┌─ PROVIDED DATA
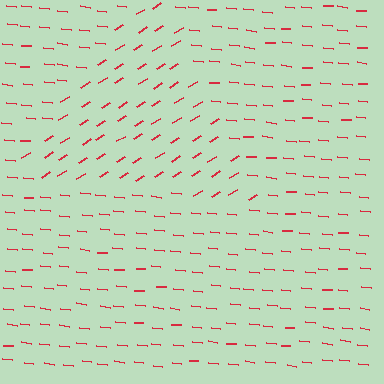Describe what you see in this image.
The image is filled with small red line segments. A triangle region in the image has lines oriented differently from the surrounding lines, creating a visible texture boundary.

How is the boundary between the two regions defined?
└─
┌─ PROVIDED DATA
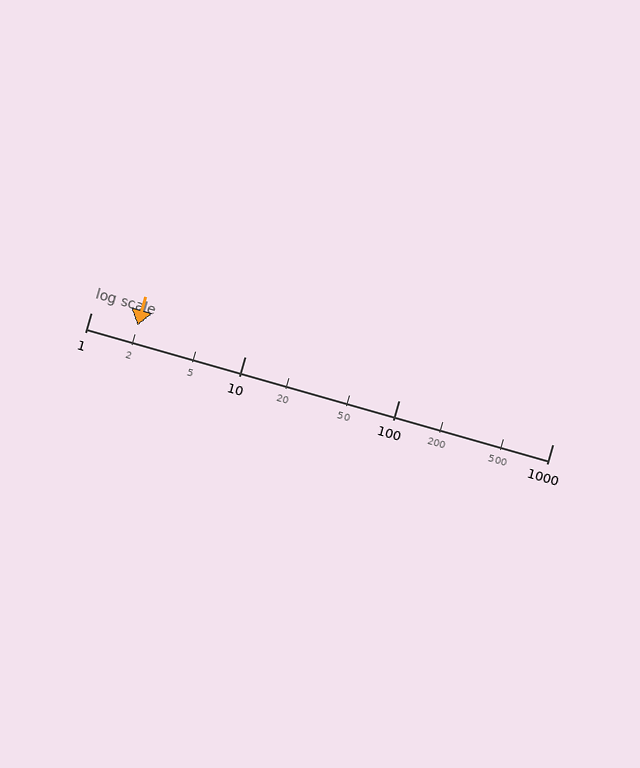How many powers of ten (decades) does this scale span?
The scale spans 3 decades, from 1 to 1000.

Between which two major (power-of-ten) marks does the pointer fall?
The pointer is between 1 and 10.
└─
┌─ PROVIDED DATA
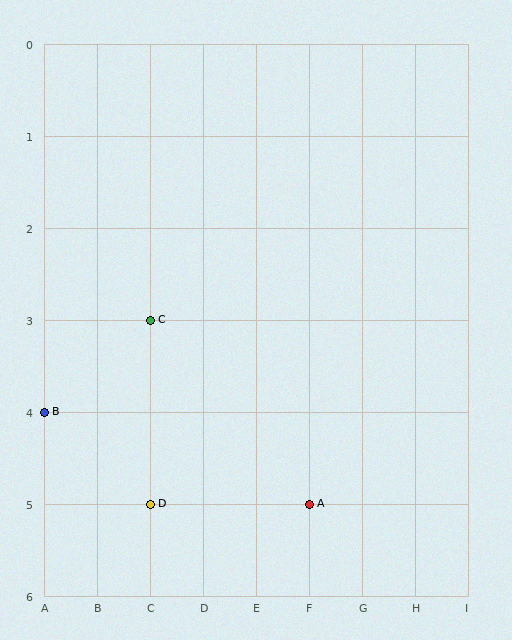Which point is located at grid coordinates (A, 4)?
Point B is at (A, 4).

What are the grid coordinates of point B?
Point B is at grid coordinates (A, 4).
└─
→ STATED GOAL:
Repeat, word for word, the lines of the material above from the one holding "Describe what you see in this image." through the one holding "How is the boundary". Leave out pictures.

→ WRITTEN SOLUTION:
Describe what you see in this image.
The image is filled with small red line segments. A triangle region in the image has lines oriented differently from the surrounding lines, creating a visible texture boundary.

How is the boundary between the two regions defined?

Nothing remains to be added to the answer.